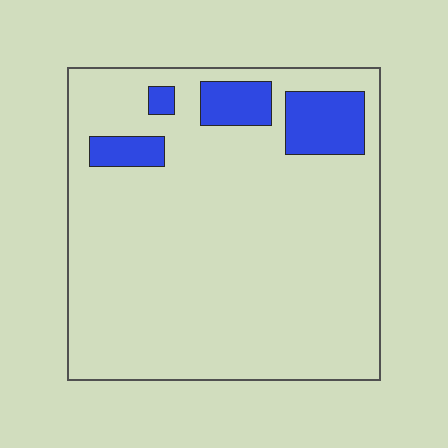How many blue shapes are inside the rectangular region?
4.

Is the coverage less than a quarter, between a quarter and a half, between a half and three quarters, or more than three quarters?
Less than a quarter.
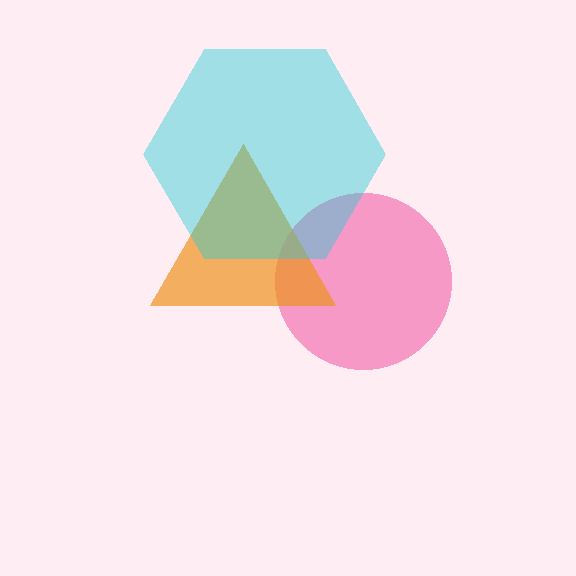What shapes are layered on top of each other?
The layered shapes are: a pink circle, an orange triangle, a cyan hexagon.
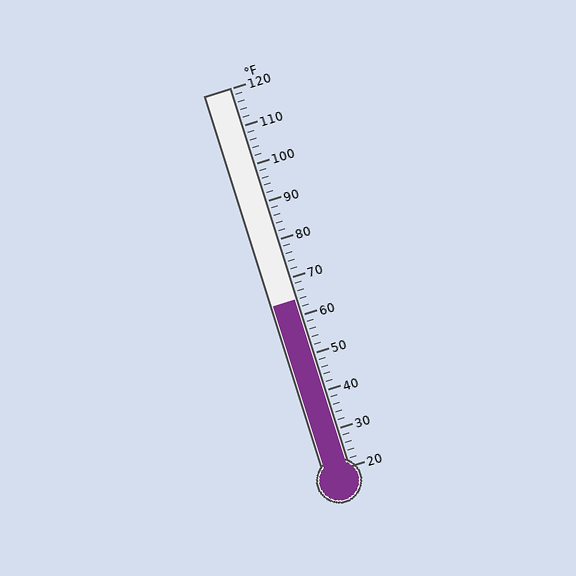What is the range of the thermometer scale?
The thermometer scale ranges from 20°F to 120°F.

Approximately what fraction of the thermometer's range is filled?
The thermometer is filled to approximately 45% of its range.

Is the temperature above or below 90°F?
The temperature is below 90°F.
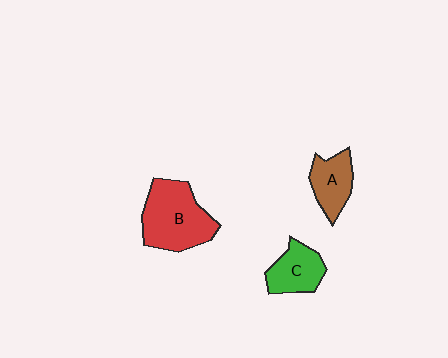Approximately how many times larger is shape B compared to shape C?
Approximately 1.7 times.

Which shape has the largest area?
Shape B (red).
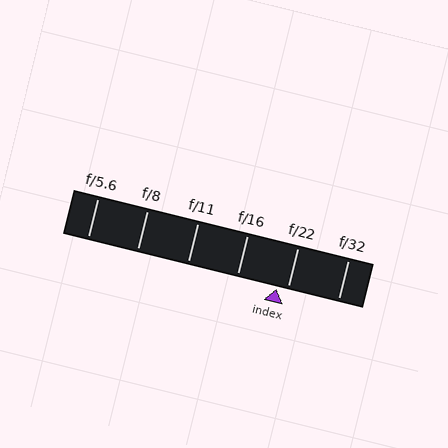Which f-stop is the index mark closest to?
The index mark is closest to f/22.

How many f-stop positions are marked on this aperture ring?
There are 6 f-stop positions marked.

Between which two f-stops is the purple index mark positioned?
The index mark is between f/16 and f/22.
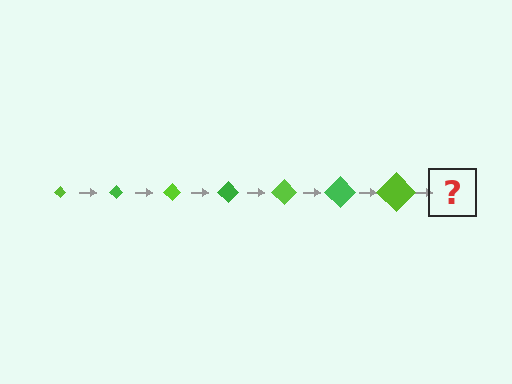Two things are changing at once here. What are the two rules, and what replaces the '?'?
The two rules are that the diamond grows larger each step and the color cycles through lime and green. The '?' should be a green diamond, larger than the previous one.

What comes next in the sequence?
The next element should be a green diamond, larger than the previous one.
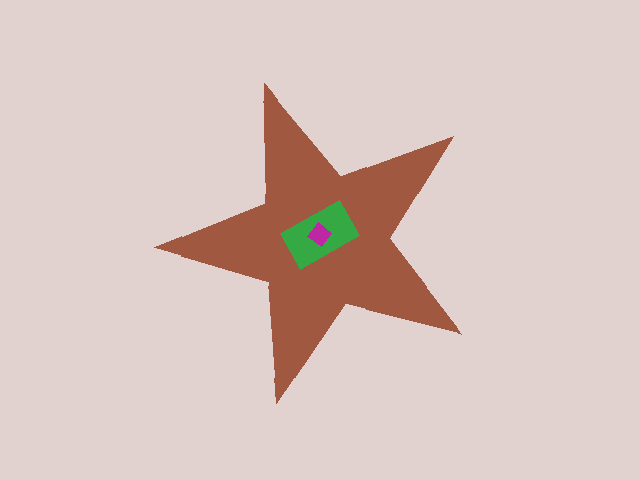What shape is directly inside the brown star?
The green rectangle.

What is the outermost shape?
The brown star.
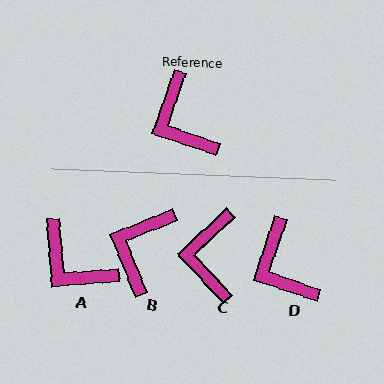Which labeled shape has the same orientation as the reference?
D.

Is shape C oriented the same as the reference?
No, it is off by about 28 degrees.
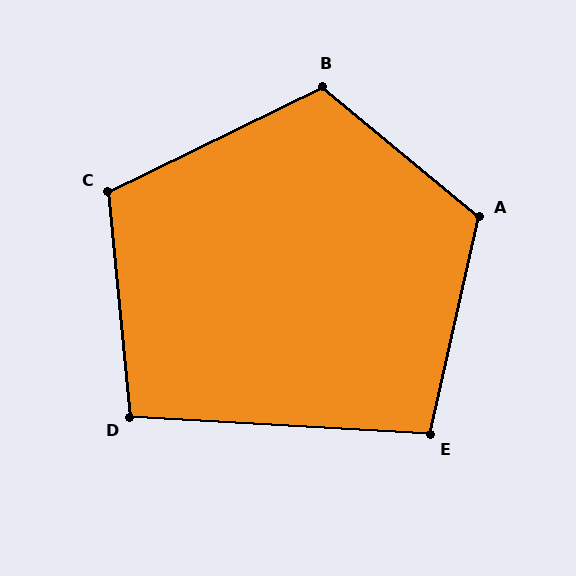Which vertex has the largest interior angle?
A, at approximately 117 degrees.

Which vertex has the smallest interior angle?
D, at approximately 99 degrees.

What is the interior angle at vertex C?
Approximately 111 degrees (obtuse).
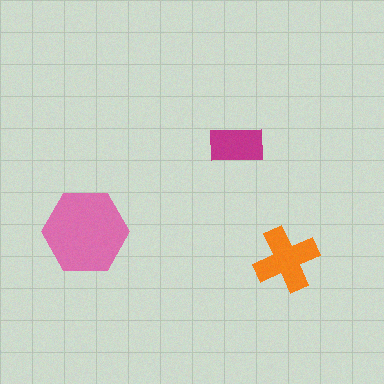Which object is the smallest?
The magenta rectangle.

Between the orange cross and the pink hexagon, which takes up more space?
The pink hexagon.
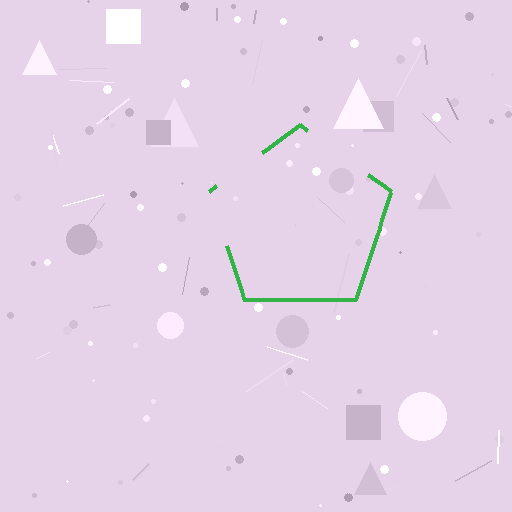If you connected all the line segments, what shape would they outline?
They would outline a pentagon.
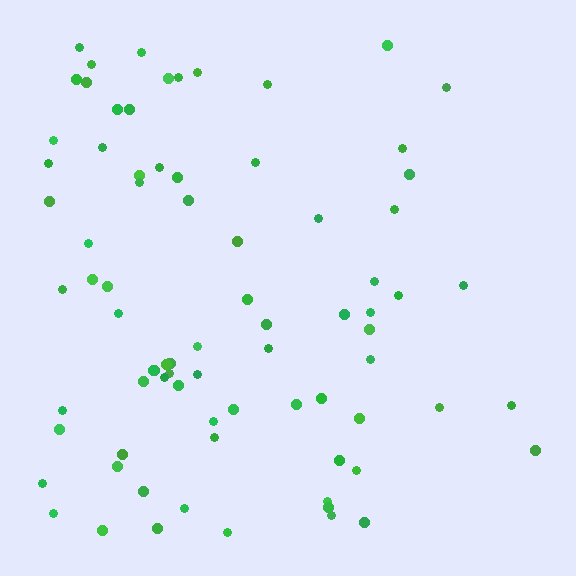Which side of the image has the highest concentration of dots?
The left.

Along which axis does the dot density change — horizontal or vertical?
Horizontal.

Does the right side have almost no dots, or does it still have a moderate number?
Still a moderate number, just noticeably fewer than the left.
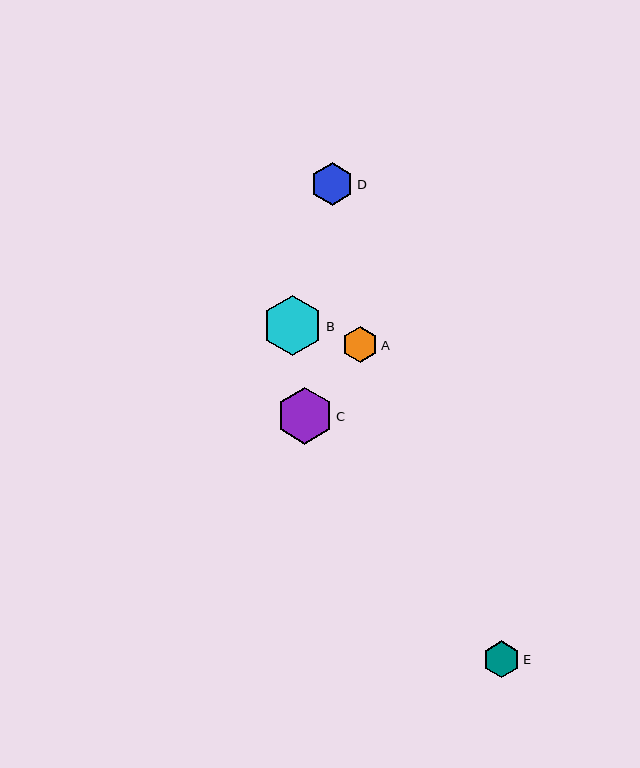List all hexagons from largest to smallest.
From largest to smallest: B, C, D, E, A.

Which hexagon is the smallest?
Hexagon A is the smallest with a size of approximately 36 pixels.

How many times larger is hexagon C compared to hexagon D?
Hexagon C is approximately 1.3 times the size of hexagon D.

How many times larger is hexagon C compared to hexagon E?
Hexagon C is approximately 1.6 times the size of hexagon E.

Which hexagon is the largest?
Hexagon B is the largest with a size of approximately 60 pixels.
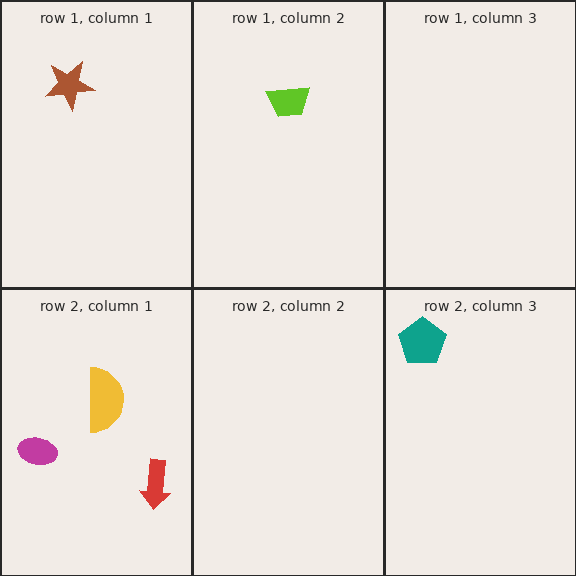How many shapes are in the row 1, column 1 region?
1.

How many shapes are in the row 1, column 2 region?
1.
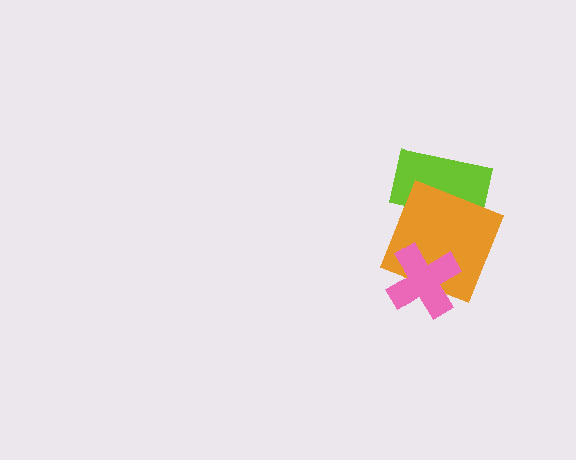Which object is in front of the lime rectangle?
The orange square is in front of the lime rectangle.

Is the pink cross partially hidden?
No, no other shape covers it.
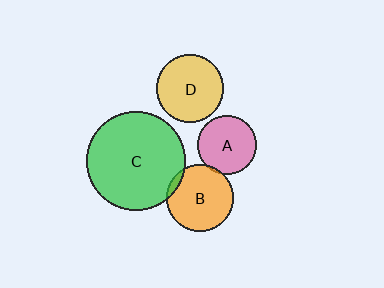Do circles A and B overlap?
Yes.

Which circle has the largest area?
Circle C (green).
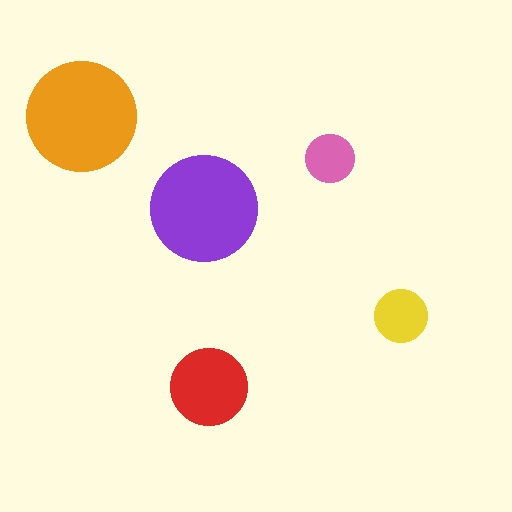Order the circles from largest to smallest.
the orange one, the purple one, the red one, the yellow one, the pink one.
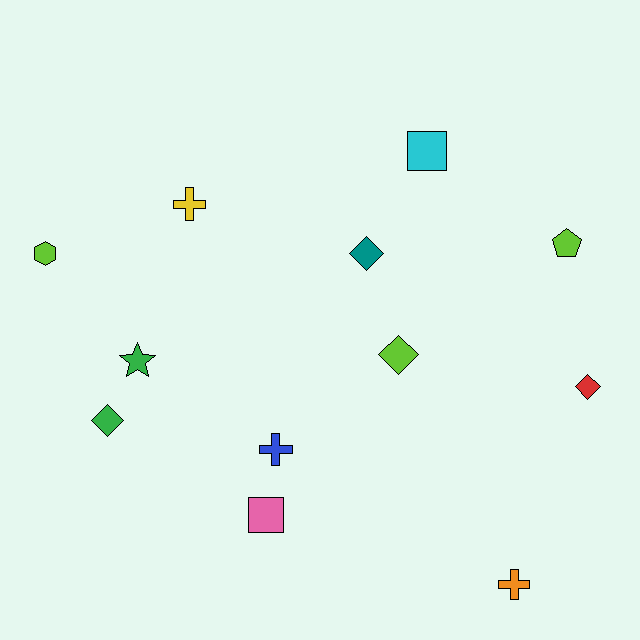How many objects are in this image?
There are 12 objects.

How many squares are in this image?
There are 2 squares.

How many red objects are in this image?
There is 1 red object.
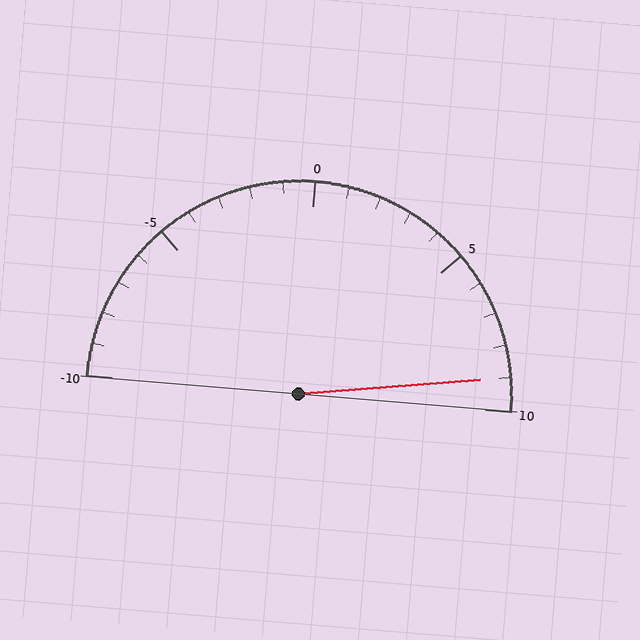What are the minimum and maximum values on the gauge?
The gauge ranges from -10 to 10.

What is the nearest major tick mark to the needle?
The nearest major tick mark is 10.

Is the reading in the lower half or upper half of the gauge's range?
The reading is in the upper half of the range (-10 to 10).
:::
§ Task statement: Word for word, quote the full listing, omitting every picture.

§ The reply:
How many blue shapes are inside the rectangular region?
4.

Is the coverage less than a quarter, between a quarter and a half, between a half and three quarters, or more than three quarters?
Less than a quarter.
What shapes are layered on top of each other?
The layered shapes are: a pink circle, an orange triangle, a cyan hexagon.
What is the range of the thermometer scale?
The thermometer scale ranges from 20°F to 120°F.

Approximately what fraction of the thermometer's range is filled?
The thermometer is filled to approximately 45% of its range.

Is the temperature above or below 90°F?
The temperature is below 90°F.
Approximately how many times larger is shape B compared to shape C?
Approximately 1.7 times.

Which shape has the largest area?
Shape B (red).
Which f-stop is the index mark closest to?
The index mark is closest to f/22.

How many f-stop positions are marked on this aperture ring?
There are 6 f-stop positions marked.

Between which two f-stops is the purple index mark positioned?
The index mark is between f/16 and f/22.
Two things are changing at once here. What are the two rules, and what replaces the '?'?
The two rules are that the diamond grows larger each step and the color cycles through lime and green. The '?' should be a green diamond, larger than the previous one.

What comes next in the sequence?
The next element should be a green diamond, larger than the previous one.
What shape is directly inside the brown star?
The green rectangle.

What is the outermost shape?
The brown star.
Which labeled shape has the same orientation as the reference?
D.

Is shape C oriented the same as the reference?
No, it is off by about 28 degrees.
Which vertex has the largest interior angle?
A, at approximately 117 degrees.

Which vertex has the smallest interior angle?
D, at approximately 99 degrees.

What is the interior angle at vertex C?
Approximately 111 degrees (obtuse).
Which object is the smallest?
The magenta rectangle.

Between the orange cross and the pink hexagon, which takes up more space?
The pink hexagon.
If you connected all the line segments, what shape would they outline?
They would outline a pentagon.
Which side of the image has the highest concentration of dots?
The left.

Along which axis does the dot density change — horizontal or vertical?
Horizontal.

Does the right side have almost no dots, or does it still have a moderate number?
Still a moderate number, just noticeably fewer than the left.
List all hexagons from largest to smallest.
From largest to smallest: B, C, D, E, A.

Which hexagon is the smallest?
Hexagon A is the smallest with a size of approximately 36 pixels.

How many times larger is hexagon C compared to hexagon D?
Hexagon C is approximately 1.3 times the size of hexagon D.

How many times larger is hexagon C compared to hexagon E?
Hexagon C is approximately 1.6 times the size of hexagon E.

Which hexagon is the largest?
Hexagon B is the largest with a size of approximately 60 pixels.
How many shapes are in the row 1, column 1 region?
1.

How many shapes are in the row 1, column 2 region?
1.
Which object is in front of the lime rectangle?
The orange square is in front of the lime rectangle.

Is the pink cross partially hidden?
No, no other shape covers it.
Do circles A and B overlap?
Yes.

Which circle has the largest area?
Circle C (green).
Order the circles from largest to smallest.
the orange one, the purple one, the red one, the yellow one, the pink one.
How many objects are in this image?
There are 12 objects.

How many squares are in this image?
There are 2 squares.

How many red objects are in this image?
There is 1 red object.
What are the minimum and maximum values on the gauge?
The gauge ranges from -10 to 10.

What is the nearest major tick mark to the needle?
The nearest major tick mark is 10.

Is the reading in the lower half or upper half of the gauge's range?
The reading is in the upper half of the range (-10 to 10).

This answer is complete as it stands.